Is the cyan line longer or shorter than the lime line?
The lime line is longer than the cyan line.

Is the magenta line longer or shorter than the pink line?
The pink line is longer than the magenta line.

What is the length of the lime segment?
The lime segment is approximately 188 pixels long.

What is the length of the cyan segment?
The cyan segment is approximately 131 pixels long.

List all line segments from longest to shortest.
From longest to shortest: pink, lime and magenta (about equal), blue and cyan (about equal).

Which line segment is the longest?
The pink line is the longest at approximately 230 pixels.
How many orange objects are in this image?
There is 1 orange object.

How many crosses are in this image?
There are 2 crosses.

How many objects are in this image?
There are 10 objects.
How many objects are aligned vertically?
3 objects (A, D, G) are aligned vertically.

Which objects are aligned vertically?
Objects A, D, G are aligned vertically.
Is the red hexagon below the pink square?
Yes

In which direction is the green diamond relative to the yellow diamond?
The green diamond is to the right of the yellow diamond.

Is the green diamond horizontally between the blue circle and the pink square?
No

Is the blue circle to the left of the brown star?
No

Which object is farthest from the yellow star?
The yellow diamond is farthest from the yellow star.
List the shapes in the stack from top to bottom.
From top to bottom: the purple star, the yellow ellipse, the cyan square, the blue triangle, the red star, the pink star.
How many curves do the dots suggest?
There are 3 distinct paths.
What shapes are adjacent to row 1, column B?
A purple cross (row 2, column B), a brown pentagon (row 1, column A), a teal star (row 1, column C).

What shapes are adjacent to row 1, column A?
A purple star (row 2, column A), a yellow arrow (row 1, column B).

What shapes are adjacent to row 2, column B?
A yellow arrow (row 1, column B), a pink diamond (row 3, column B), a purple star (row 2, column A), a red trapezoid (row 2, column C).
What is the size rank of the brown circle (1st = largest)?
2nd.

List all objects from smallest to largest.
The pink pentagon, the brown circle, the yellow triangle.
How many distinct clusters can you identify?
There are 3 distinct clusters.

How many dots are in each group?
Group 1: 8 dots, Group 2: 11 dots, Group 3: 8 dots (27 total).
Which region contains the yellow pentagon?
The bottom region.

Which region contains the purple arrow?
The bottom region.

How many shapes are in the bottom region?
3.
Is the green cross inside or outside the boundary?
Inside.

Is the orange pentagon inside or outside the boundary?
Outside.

§ **Task prompt**
Restate each record exactly as written.

§ **Task result**
Is the cyan line longer or shorter than the lime line?
The lime line is longer than the cyan line.

Is the magenta line longer or shorter than the pink line?
The pink line is longer than the magenta line.

What is the length of the lime segment?
The lime segment is approximately 188 pixels long.

What is the length of the cyan segment?
The cyan segment is approximately 131 pixels long.

List all line segments from longest to shortest.
From longest to shortest: pink, lime and magenta (about equal), blue and cyan (about equal).

Which line segment is the longest?
The pink line is the longest at approximately 230 pixels.
How many orange objects are in this image?
There is 1 orange object.

How many crosses are in this image?
There are 2 crosses.

How many objects are in this image?
There are 10 objects.
How many objects are aligned vertically?
3 objects (A, D, G) are aligned vertically.

Which objects are aligned vertically?
Objects A, D, G are aligned vertically.
Is the red hexagon below the pink square?
Yes

In which direction is the green diamond relative to the yellow diamond?
The green diamond is to the right of the yellow diamond.

Is the green diamond horizontally between the blue circle and the pink square?
No

Is the blue circle to the left of the brown star?
No

Which object is farthest from the yellow star?
The yellow diamond is farthest from the yellow star.
List the shapes in the stack from top to bottom.
From top to bottom: the purple star, the yellow ellipse, the cyan square, the blue triangle, the red star, the pink star.
How many curves do the dots suggest?
There are 3 distinct paths.
What shapes are adjacent to row 1, column B?
A purple cross (row 2, column B), a brown pentagon (row 1, column A), a teal star (row 1, column C).

What shapes are adjacent to row 1, column A?
A purple star (row 2, column A), a yellow arrow (row 1, column B).

What shapes are adjacent to row 2, column B?
A yellow arrow (row 1, column B), a pink diamond (row 3, column B), a purple star (row 2, column A), a red trapezoid (row 2, column C).
What is the size rank of the brown circle (1st = largest)?
2nd.

List all objects from smallest to largest.
The pink pentagon, the brown circle, the yellow triangle.
How many distinct clusters can you identify?
There are 3 distinct clusters.

How many dots are in each group?
Group 1: 8 dots, Group 2: 11 dots, Group 3: 8 dots (27 total).
Which region contains the yellow pentagon?
The bottom region.

Which region contains the purple arrow?
The bottom region.

How many shapes are in the bottom region?
3.
Is the green cross inside or outside the boundary?
Inside.

Is the orange pentagon inside or outside the boundary?
Outside.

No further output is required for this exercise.